Dataset items
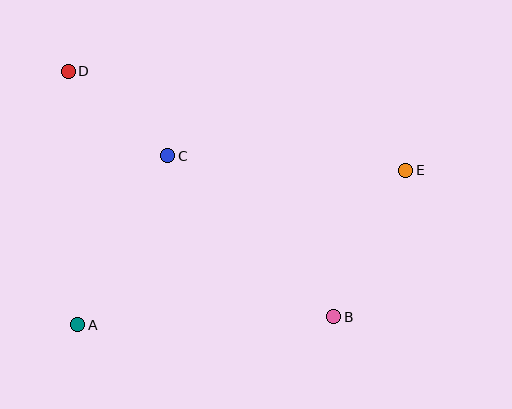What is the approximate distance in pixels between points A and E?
The distance between A and E is approximately 363 pixels.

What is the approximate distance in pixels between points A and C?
The distance between A and C is approximately 192 pixels.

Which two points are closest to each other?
Points C and D are closest to each other.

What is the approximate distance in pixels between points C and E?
The distance between C and E is approximately 239 pixels.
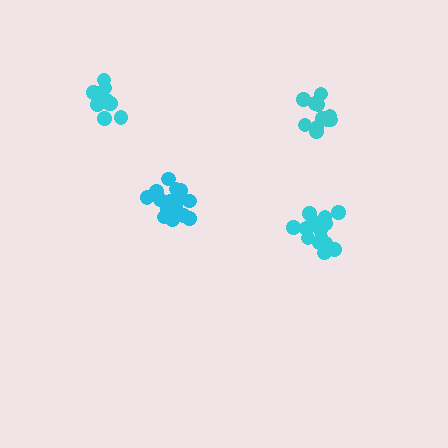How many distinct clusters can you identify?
There are 4 distinct clusters.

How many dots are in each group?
Group 1: 16 dots, Group 2: 14 dots, Group 3: 10 dots, Group 4: 11 dots (51 total).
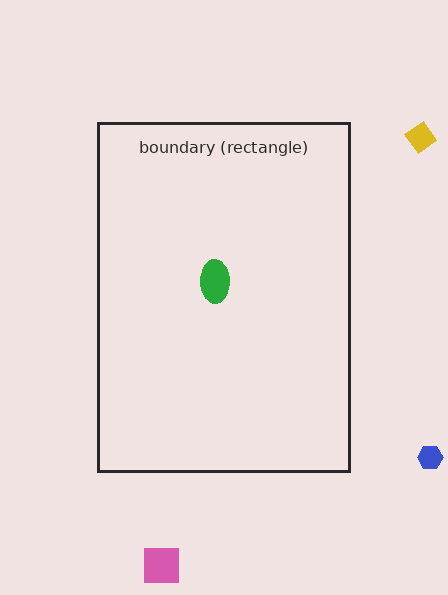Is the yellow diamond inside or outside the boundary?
Outside.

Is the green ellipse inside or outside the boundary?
Inside.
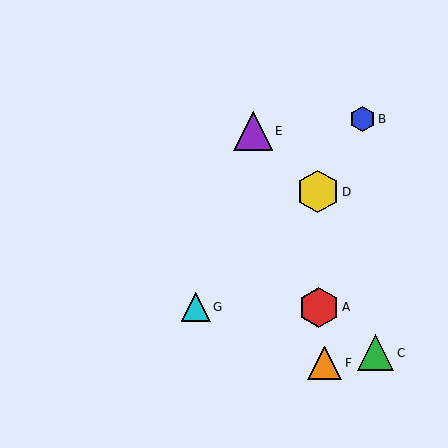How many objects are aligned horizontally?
2 objects (A, G) are aligned horizontally.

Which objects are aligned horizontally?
Objects A, G are aligned horizontally.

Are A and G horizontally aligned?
Yes, both are at y≈307.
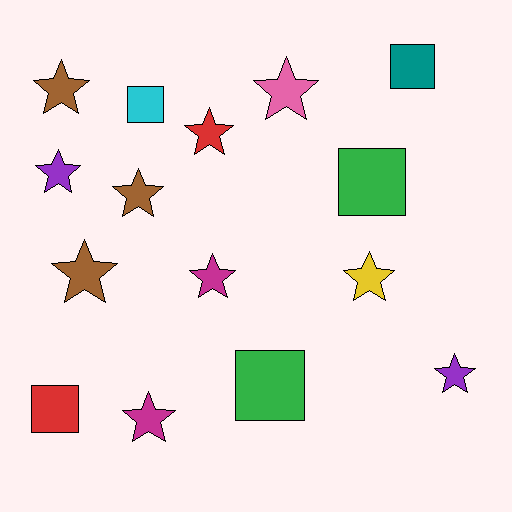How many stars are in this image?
There are 10 stars.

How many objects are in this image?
There are 15 objects.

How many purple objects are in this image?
There are 2 purple objects.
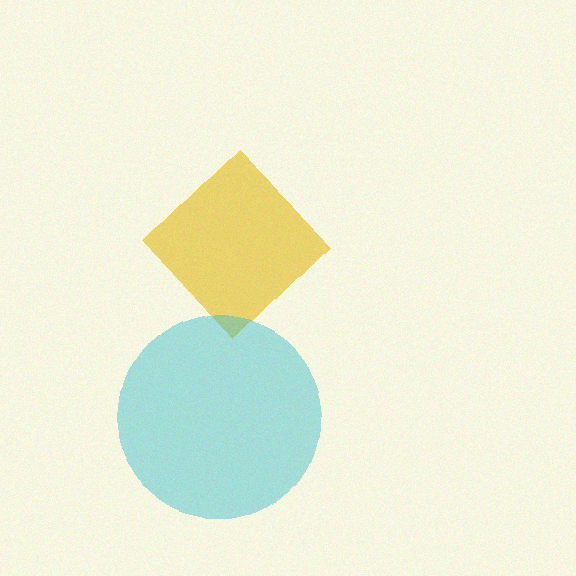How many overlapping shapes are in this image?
There are 2 overlapping shapes in the image.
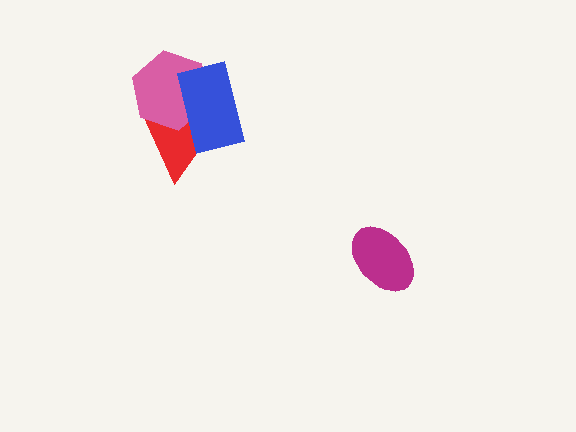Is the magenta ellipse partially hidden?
No, no other shape covers it.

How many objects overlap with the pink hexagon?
2 objects overlap with the pink hexagon.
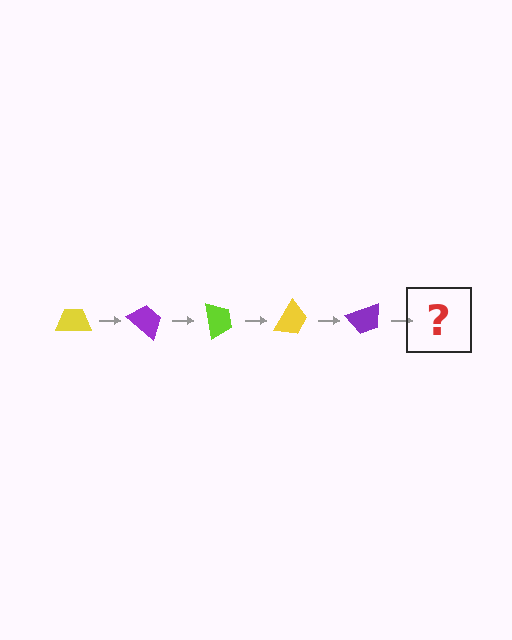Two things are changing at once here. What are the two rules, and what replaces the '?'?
The two rules are that it rotates 40 degrees clockwise each step and the color cycles through yellow, purple, and lime. The '?' should be a lime trapezoid, rotated 200 degrees clockwise from the start.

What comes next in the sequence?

# Stated problem:
Output every entry verbatim. Pictures do not belong in the copy.

# Final answer:
What is the approximate distance in pixels between points A and E?
The distance between A and E is approximately 363 pixels.

What is the approximate distance in pixels between points A and C?
The distance between A and C is approximately 192 pixels.

Which two points are closest to each other?
Points C and D are closest to each other.

What is the approximate distance in pixels between points C and E?
The distance between C and E is approximately 239 pixels.
How many distinct clusters can you identify?
There are 4 distinct clusters.

How many dots are in each group?
Group 1: 16 dots, Group 2: 14 dots, Group 3: 10 dots, Group 4: 11 dots (51 total).
Is the yellow diamond inside or outside the boundary?
Outside.

Is the green ellipse inside or outside the boundary?
Inside.
How many objects are aligned horizontally?
2 objects (A, G) are aligned horizontally.

Which objects are aligned horizontally?
Objects A, G are aligned horizontally.

Are A and G horizontally aligned?
Yes, both are at y≈307.
How many stars are in this image?
There are 10 stars.

How many objects are in this image?
There are 15 objects.

How many purple objects are in this image?
There are 2 purple objects.
How many overlapping shapes are in this image?
There are 2 overlapping shapes in the image.
Is the magenta ellipse partially hidden?
No, no other shape covers it.

How many objects overlap with the pink hexagon?
2 objects overlap with the pink hexagon.
Two things are changing at once here. What are the two rules, and what replaces the '?'?
The two rules are that it rotates 40 degrees clockwise each step and the color cycles through yellow, purple, and lime. The '?' should be a lime trapezoid, rotated 200 degrees clockwise from the start.

What comes next in the sequence?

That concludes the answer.